> **Task objective**
Starting at the top of the listing, extract every line up to and including the one with "[4 frames are shown]". Pictures stay out of the copy.

> **Data records**
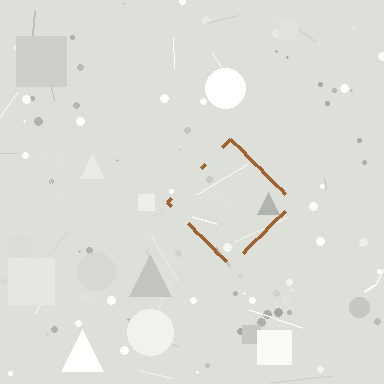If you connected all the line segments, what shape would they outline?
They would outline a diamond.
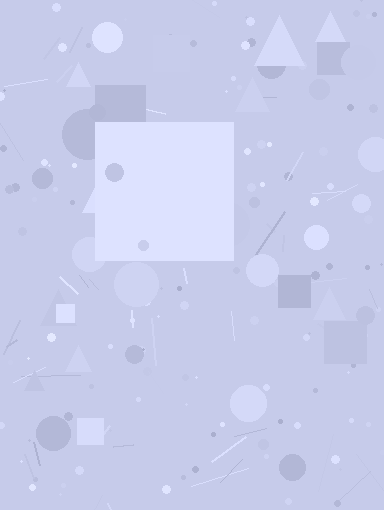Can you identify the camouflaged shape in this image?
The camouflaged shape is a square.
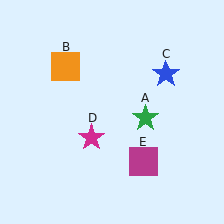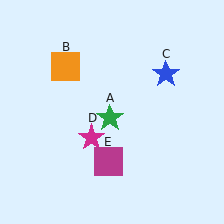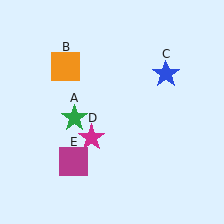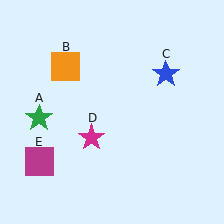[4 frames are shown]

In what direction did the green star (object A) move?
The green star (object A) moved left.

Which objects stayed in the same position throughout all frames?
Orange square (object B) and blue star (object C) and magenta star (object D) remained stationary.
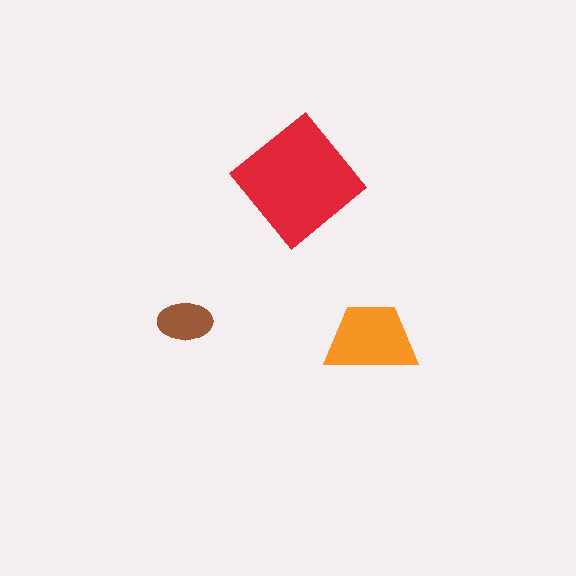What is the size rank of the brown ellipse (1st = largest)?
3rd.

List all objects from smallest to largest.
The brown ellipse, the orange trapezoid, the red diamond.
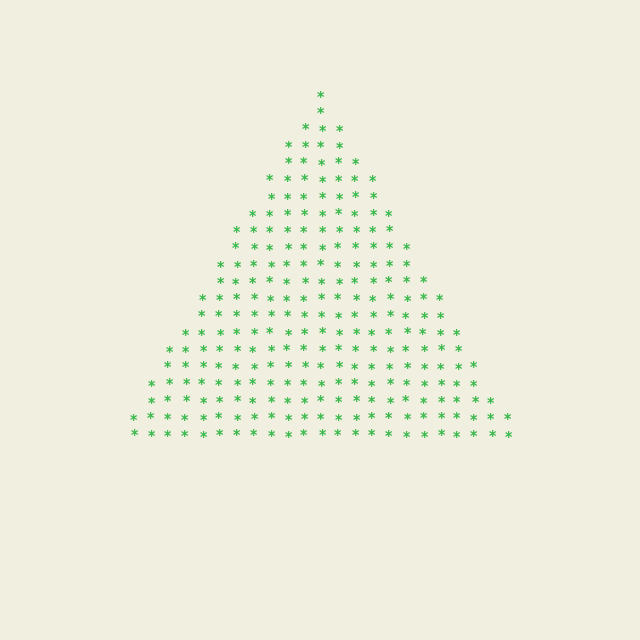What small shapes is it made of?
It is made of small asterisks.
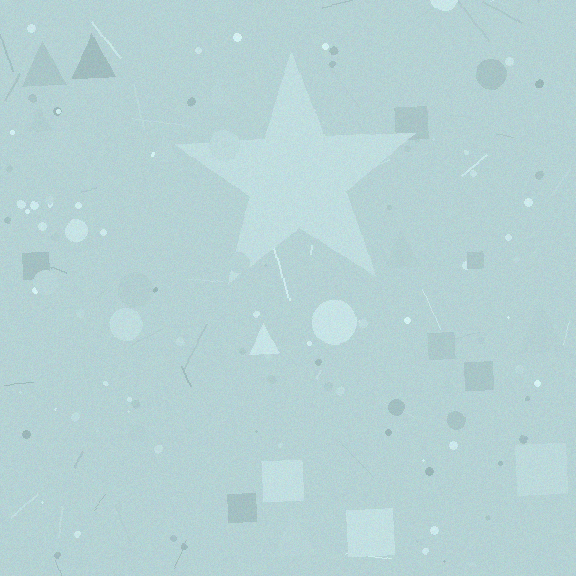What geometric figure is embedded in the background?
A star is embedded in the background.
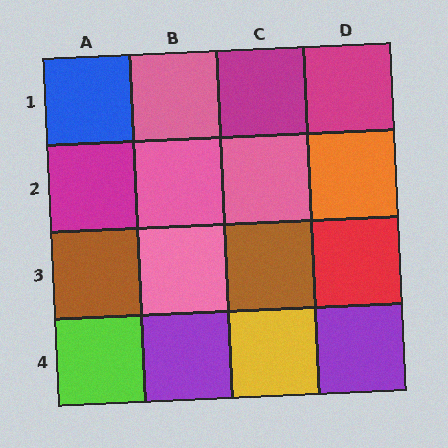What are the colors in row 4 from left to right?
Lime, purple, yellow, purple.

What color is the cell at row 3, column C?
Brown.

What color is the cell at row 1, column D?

> **Problem solution**
If you connected all the line segments, what shape would they outline?
They would outline a diamond.
Can you identify the camouflaged shape in this image?
The camouflaged shape is a square.
[4 frames are shown]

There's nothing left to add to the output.